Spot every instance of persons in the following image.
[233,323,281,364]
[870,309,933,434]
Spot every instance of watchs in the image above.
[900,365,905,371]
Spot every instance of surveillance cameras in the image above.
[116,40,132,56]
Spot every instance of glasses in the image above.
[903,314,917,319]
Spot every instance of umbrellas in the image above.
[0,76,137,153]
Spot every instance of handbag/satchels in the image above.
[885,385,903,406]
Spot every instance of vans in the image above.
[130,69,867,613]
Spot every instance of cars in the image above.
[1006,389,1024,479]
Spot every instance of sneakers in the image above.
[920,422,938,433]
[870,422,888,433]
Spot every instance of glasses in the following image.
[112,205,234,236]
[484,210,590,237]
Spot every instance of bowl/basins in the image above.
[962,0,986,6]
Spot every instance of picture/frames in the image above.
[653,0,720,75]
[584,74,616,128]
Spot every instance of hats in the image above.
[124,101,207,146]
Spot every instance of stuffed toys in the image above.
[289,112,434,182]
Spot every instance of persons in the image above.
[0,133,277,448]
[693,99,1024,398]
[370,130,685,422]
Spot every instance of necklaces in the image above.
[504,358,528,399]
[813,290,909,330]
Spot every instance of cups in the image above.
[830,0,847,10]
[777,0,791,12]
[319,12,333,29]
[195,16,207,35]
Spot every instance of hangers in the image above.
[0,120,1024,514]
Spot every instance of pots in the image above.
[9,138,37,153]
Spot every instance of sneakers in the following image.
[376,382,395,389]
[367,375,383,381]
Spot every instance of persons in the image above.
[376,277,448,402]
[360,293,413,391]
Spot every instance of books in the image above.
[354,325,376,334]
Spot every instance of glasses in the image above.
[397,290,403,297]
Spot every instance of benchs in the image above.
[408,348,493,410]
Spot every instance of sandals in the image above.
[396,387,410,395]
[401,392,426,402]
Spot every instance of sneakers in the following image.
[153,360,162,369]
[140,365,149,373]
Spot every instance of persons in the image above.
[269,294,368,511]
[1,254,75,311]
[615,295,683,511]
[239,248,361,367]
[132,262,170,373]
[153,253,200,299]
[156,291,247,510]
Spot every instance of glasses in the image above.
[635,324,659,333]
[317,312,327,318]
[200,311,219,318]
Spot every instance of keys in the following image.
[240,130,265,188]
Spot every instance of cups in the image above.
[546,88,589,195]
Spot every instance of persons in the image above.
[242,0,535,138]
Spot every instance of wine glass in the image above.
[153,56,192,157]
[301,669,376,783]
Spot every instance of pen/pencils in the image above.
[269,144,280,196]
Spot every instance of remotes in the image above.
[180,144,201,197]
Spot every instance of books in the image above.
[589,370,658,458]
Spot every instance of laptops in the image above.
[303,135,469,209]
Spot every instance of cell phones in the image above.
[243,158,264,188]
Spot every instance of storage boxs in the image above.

***

**PROBLEM TO SOLVE:** Copy the records above, substituting "Find all" for each occurrence of "Spot every instance of" and keeping everything else the same.

**THE COMPLETED TASK:**
Find all persons in the following image.
[233,323,281,364]
[870,309,933,434]
Find all watchs in the image above.
[900,365,905,371]
Find all surveillance cameras in the image above.
[116,40,132,56]
Find all glasses in the image above.
[903,314,917,319]
Find all umbrellas in the image above.
[0,76,137,153]
Find all handbag/satchels in the image above.
[885,385,903,406]
Find all vans in the image above.
[130,69,867,613]
Find all cars in the image above.
[1006,389,1024,479]
Find all sneakers in the image above.
[920,422,938,433]
[870,422,888,433]
Find all glasses in the following image.
[112,205,234,236]
[484,210,590,237]
Find all bowl/basins in the image above.
[962,0,986,6]
Find all picture/frames in the image above.
[653,0,720,75]
[584,74,616,128]
Find all hats in the image above.
[124,101,207,146]
Find all stuffed toys in the image above.
[289,112,434,182]
Find all persons in the image above.
[0,133,277,448]
[693,99,1024,398]
[370,130,685,422]
Find all necklaces in the image above.
[504,358,528,399]
[813,290,909,330]
Find all cups in the image above.
[830,0,847,10]
[777,0,791,12]
[319,12,333,29]
[195,16,207,35]
Find all hangers in the image above.
[0,120,1024,514]
Find all pots in the image above.
[9,138,37,153]
Find all sneakers in the following image.
[376,382,395,389]
[367,375,383,381]
Find all persons in the image above.
[376,277,448,402]
[360,293,413,391]
Find all books in the image above.
[354,325,376,334]
Find all glasses in the image above.
[397,290,403,297]
Find all benchs in the image above.
[408,348,493,410]
Find all sandals in the image above.
[396,387,410,395]
[401,392,426,402]
Find all sneakers in the following image.
[153,360,162,369]
[140,365,149,373]
Find all persons in the image above.
[269,294,368,511]
[1,254,75,311]
[615,295,683,511]
[239,248,361,367]
[132,262,170,373]
[153,253,200,299]
[156,291,247,510]
Find all glasses in the image above.
[635,324,659,333]
[317,312,327,318]
[200,311,219,318]
Find all keys in the following image.
[240,130,265,188]
Find all cups in the image above.
[546,88,589,195]
Find all persons in the image above.
[242,0,535,138]
Find all wine glass in the image above.
[153,56,192,157]
[301,669,376,783]
Find all pen/pencils in the image above.
[269,144,280,196]
Find all remotes in the image above.
[180,144,201,197]
Find all books in the image above.
[589,370,658,458]
Find all laptops in the image above.
[303,135,469,209]
Find all cell phones in the image above.
[243,158,264,188]
Find all storage boxs in the image above.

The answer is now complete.